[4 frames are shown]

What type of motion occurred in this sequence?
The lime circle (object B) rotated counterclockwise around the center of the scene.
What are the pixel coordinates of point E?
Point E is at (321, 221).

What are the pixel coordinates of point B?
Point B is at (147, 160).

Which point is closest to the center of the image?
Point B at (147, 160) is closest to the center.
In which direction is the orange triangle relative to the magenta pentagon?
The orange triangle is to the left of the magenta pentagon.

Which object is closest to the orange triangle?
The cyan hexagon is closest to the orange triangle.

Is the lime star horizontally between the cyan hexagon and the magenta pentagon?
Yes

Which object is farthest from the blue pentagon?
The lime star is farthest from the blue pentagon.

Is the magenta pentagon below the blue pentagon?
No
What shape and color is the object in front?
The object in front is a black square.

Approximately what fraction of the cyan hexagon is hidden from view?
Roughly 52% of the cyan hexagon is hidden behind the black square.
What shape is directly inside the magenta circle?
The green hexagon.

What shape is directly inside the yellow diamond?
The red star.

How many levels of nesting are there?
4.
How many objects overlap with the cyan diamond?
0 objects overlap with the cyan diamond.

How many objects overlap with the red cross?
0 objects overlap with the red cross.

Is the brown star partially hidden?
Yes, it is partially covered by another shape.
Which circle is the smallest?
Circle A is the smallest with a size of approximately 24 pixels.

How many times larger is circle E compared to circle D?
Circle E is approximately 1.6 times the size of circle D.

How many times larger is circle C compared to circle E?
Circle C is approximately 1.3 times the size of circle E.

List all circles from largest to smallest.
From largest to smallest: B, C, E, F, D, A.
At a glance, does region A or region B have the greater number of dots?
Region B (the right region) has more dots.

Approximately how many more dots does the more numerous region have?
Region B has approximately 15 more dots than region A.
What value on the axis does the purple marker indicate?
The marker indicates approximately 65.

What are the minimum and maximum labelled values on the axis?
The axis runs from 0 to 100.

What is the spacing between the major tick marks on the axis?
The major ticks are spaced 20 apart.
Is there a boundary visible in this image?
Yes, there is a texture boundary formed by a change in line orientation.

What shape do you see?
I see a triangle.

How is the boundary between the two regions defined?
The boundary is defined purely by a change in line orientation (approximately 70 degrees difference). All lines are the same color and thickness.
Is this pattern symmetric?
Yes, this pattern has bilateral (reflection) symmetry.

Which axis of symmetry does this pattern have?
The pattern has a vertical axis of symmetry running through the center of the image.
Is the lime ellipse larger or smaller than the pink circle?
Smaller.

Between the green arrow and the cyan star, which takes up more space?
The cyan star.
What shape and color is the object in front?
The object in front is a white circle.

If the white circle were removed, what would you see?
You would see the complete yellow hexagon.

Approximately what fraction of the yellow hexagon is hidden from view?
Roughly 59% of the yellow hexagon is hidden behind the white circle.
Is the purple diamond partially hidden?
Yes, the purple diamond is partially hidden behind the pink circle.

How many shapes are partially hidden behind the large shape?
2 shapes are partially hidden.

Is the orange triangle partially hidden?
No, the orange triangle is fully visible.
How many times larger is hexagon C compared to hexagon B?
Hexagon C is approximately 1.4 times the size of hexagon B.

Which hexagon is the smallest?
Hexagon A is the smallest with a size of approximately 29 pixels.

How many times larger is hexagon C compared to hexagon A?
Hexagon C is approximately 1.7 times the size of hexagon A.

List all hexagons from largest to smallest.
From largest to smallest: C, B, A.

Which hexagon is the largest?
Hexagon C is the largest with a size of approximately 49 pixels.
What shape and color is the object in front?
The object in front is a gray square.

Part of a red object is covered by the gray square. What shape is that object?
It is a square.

◇ ◇ ◇ ◇

Exactly as shown above, return every record.

[4 frames are shown]

What type of motion occurred in this sequence?
The lime circle (object B) rotated counterclockwise around the center of the scene.
What are the pixel coordinates of point E?
Point E is at (321, 221).

What are the pixel coordinates of point B?
Point B is at (147, 160).

Which point is closest to the center of the image?
Point B at (147, 160) is closest to the center.
In which direction is the orange triangle relative to the magenta pentagon?
The orange triangle is to the left of the magenta pentagon.

Which object is closest to the orange triangle?
The cyan hexagon is closest to the orange triangle.

Is the lime star horizontally between the cyan hexagon and the magenta pentagon?
Yes

Which object is farthest from the blue pentagon?
The lime star is farthest from the blue pentagon.

Is the magenta pentagon below the blue pentagon?
No
What shape and color is the object in front?
The object in front is a black square.

Approximately what fraction of the cyan hexagon is hidden from view?
Roughly 52% of the cyan hexagon is hidden behind the black square.
What shape is directly inside the magenta circle?
The green hexagon.

What shape is directly inside the yellow diamond?
The red star.

How many levels of nesting are there?
4.
How many objects overlap with the cyan diamond?
0 objects overlap with the cyan diamond.

How many objects overlap with the red cross?
0 objects overlap with the red cross.

Is the brown star partially hidden?
Yes, it is partially covered by another shape.
Which circle is the smallest?
Circle A is the smallest with a size of approximately 24 pixels.

How many times larger is circle E compared to circle D?
Circle E is approximately 1.6 times the size of circle D.

How many times larger is circle C compared to circle E?
Circle C is approximately 1.3 times the size of circle E.

List all circles from largest to smallest.
From largest to smallest: B, C, E, F, D, A.
At a glance, does region A or region B have the greater number of dots?
Region B (the right region) has more dots.

Approximately how many more dots does the more numerous region have?
Region B has approximately 15 more dots than region A.
What value on the axis does the purple marker indicate?
The marker indicates approximately 65.

What are the minimum and maximum labelled values on the axis?
The axis runs from 0 to 100.

What is the spacing between the major tick marks on the axis?
The major ticks are spaced 20 apart.
Is there a boundary visible in this image?
Yes, there is a texture boundary formed by a change in line orientation.

What shape do you see?
I see a triangle.

How is the boundary between the two regions defined?
The boundary is defined purely by a change in line orientation (approximately 70 degrees difference). All lines are the same color and thickness.
Is this pattern symmetric?
Yes, this pattern has bilateral (reflection) symmetry.

Which axis of symmetry does this pattern have?
The pattern has a vertical axis of symmetry running through the center of the image.
Is the lime ellipse larger or smaller than the pink circle?
Smaller.

Between the green arrow and the cyan star, which takes up more space?
The cyan star.
What shape and color is the object in front?
The object in front is a white circle.

If the white circle were removed, what would you see?
You would see the complete yellow hexagon.

Approximately what fraction of the yellow hexagon is hidden from view?
Roughly 59% of the yellow hexagon is hidden behind the white circle.
Is the purple diamond partially hidden?
Yes, the purple diamond is partially hidden behind the pink circle.

How many shapes are partially hidden behind the large shape?
2 shapes are partially hidden.

Is the orange triangle partially hidden?
No, the orange triangle is fully visible.
How many times larger is hexagon C compared to hexagon B?
Hexagon C is approximately 1.4 times the size of hexagon B.

Which hexagon is the smallest?
Hexagon A is the smallest with a size of approximately 29 pixels.

How many times larger is hexagon C compared to hexagon A?
Hexagon C is approximately 1.7 times the size of hexagon A.

List all hexagons from largest to smallest.
From largest to smallest: C, B, A.

Which hexagon is the largest?
Hexagon C is the largest with a size of approximately 49 pixels.
What shape and color is the object in front?
The object in front is a gray square.

Part of a red object is covered by the gray square. What shape is that object?
It is a square.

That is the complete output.